*** Opening of Data in this exercise ***

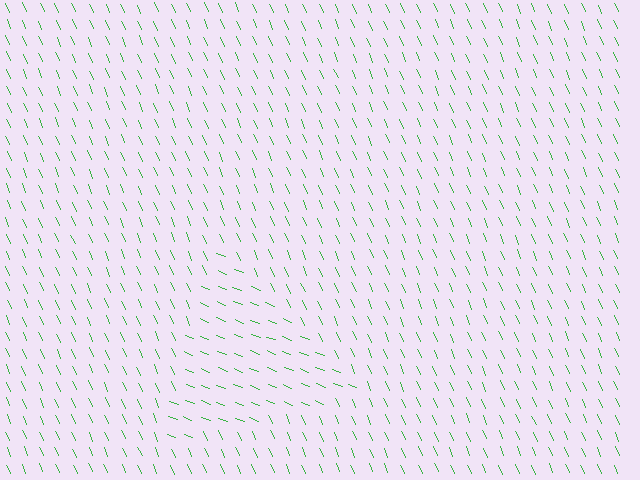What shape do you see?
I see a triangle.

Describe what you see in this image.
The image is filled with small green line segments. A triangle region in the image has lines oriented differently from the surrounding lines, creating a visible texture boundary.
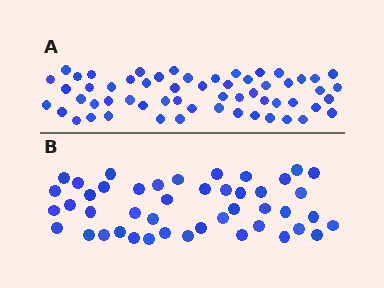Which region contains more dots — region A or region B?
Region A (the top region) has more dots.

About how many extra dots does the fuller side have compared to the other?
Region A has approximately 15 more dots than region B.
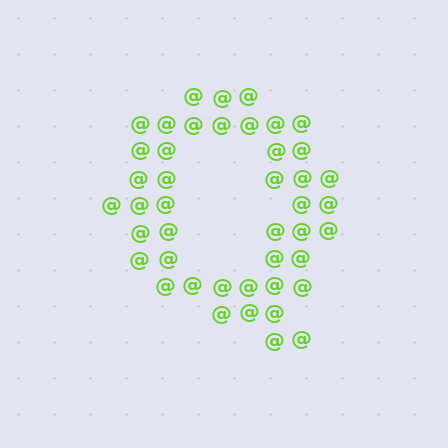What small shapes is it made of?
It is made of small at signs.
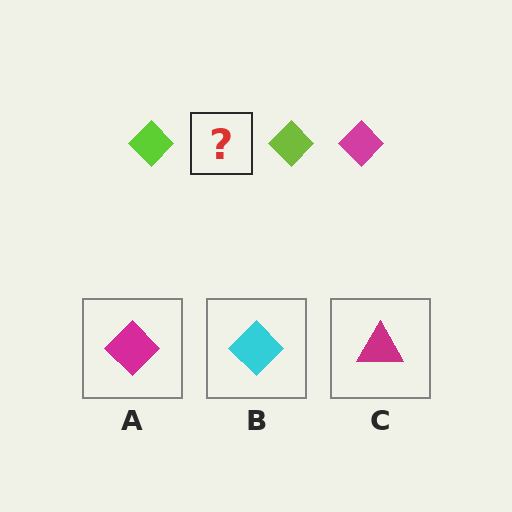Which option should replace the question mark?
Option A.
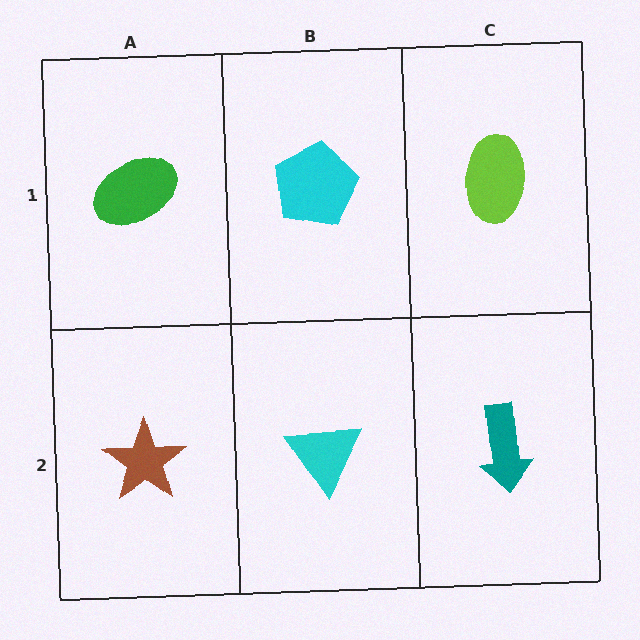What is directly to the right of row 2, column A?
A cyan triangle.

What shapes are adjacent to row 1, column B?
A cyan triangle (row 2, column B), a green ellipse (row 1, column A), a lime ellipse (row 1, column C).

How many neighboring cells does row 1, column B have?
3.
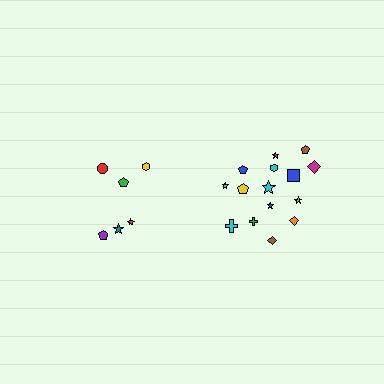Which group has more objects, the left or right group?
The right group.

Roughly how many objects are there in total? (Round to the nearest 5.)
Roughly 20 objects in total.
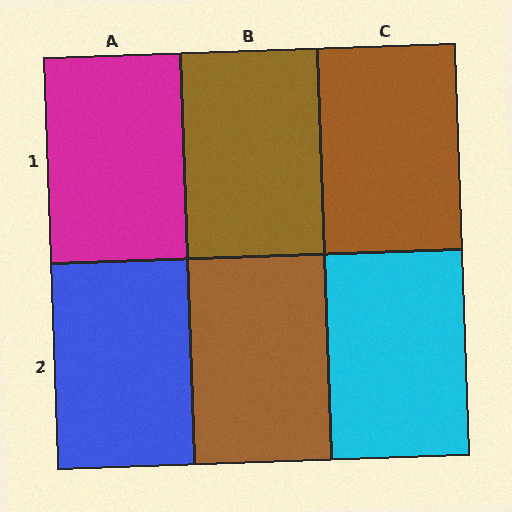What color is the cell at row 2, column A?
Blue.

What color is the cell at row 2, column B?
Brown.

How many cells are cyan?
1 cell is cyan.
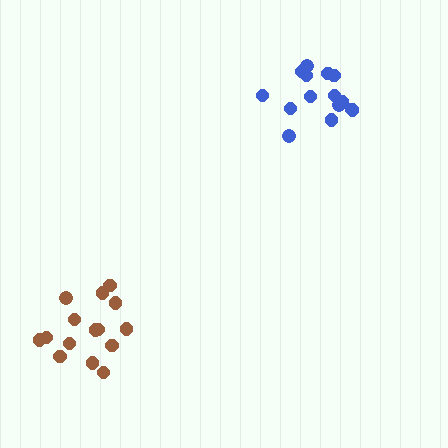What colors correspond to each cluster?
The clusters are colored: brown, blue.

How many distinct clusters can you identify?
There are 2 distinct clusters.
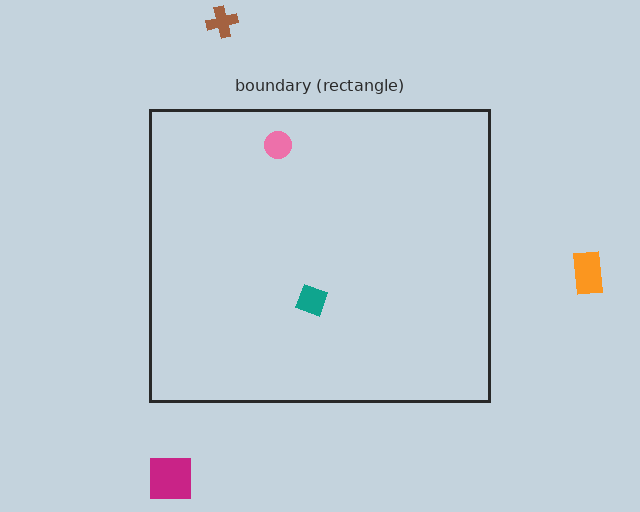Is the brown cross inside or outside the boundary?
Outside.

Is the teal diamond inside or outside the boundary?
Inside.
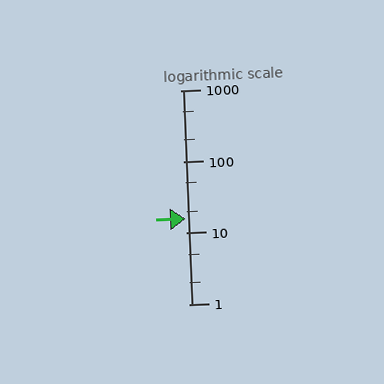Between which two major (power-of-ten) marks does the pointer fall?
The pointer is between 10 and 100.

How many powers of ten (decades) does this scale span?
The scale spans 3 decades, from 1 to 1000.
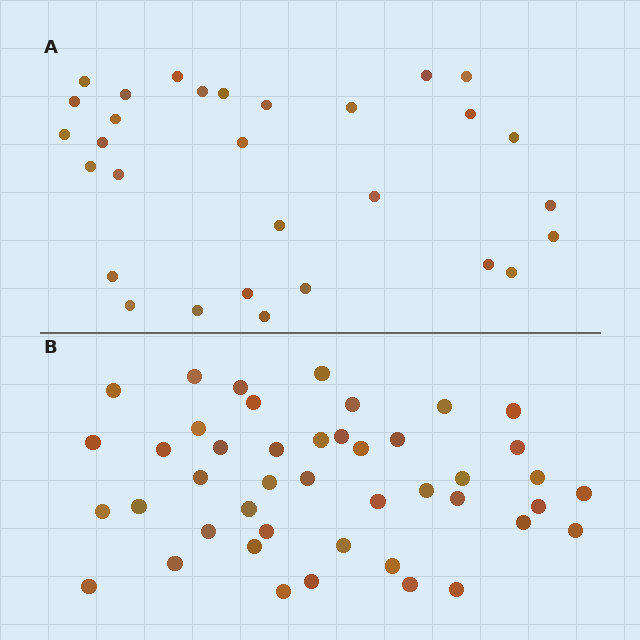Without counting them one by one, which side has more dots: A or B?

*** Close of Data in this exercise ***

Repeat word for word only the lines from the line holding "Is the brown" to the final line of the material, both included. Don't carry over any picture.

Answer box:
Is the brown cross inside or outside the boundary?
Outside.

Is the teal diamond inside or outside the boundary?
Inside.
Between which two major (power-of-ten) marks does the pointer fall?
The pointer is between 10 and 100.

How many powers of ten (decades) does this scale span?
The scale spans 3 decades, from 1 to 1000.
Without counting them one by one, which side has more dots: A or B?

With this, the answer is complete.